Pictures stay out of the copy; restate everything else in the material exactly.

→ **Data provided**
+-------+
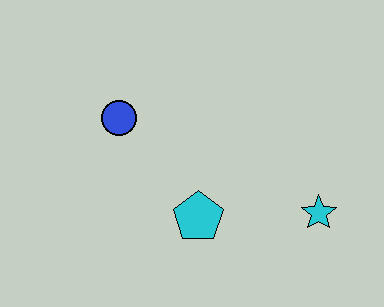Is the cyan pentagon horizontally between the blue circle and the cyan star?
Yes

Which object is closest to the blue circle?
The cyan pentagon is closest to the blue circle.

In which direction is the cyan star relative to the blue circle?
The cyan star is to the right of the blue circle.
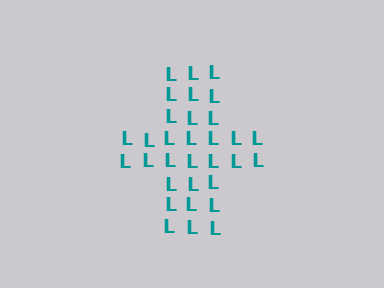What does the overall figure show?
The overall figure shows a cross.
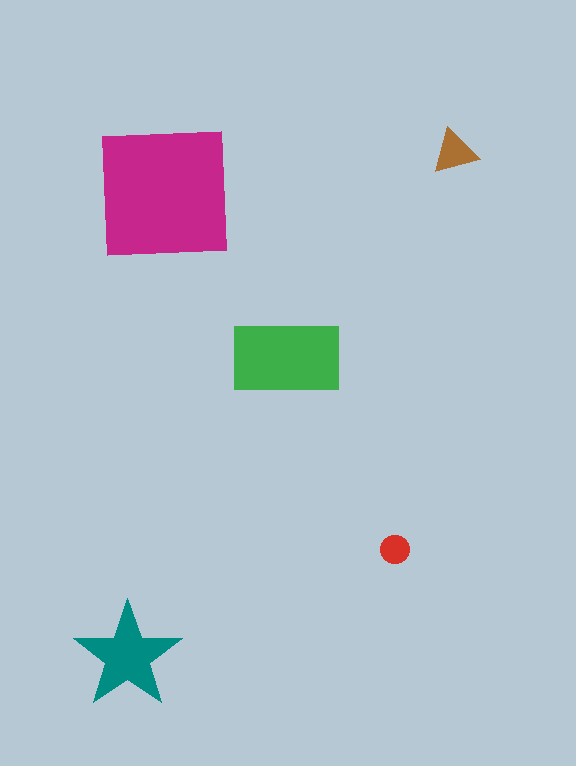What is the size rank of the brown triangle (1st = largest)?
4th.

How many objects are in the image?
There are 5 objects in the image.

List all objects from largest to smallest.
The magenta square, the green rectangle, the teal star, the brown triangle, the red circle.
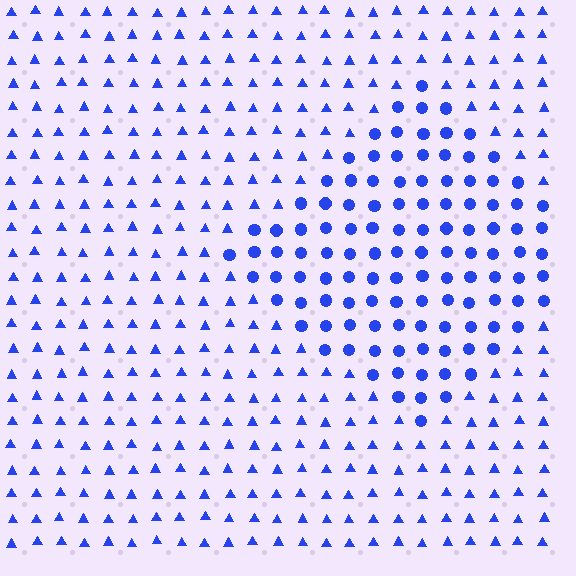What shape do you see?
I see a diamond.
+-------+
→ **Worked solution**
Is the cyan pentagon horizontally between the blue circle and the cyan star?
Yes

Which object is closest to the blue circle?
The cyan pentagon is closest to the blue circle.

In which direction is the cyan star relative to the blue circle?
The cyan star is to the right of the blue circle.
What does the overall figure show?
The overall figure shows a cross.
What is the size rank of the brown triangle (1st = largest)?
4th.

How many objects are in the image?
There are 5 objects in the image.

List all objects from largest to smallest.
The magenta square, the green rectangle, the teal star, the brown triangle, the red circle.
What shape do you see?
I see a diamond.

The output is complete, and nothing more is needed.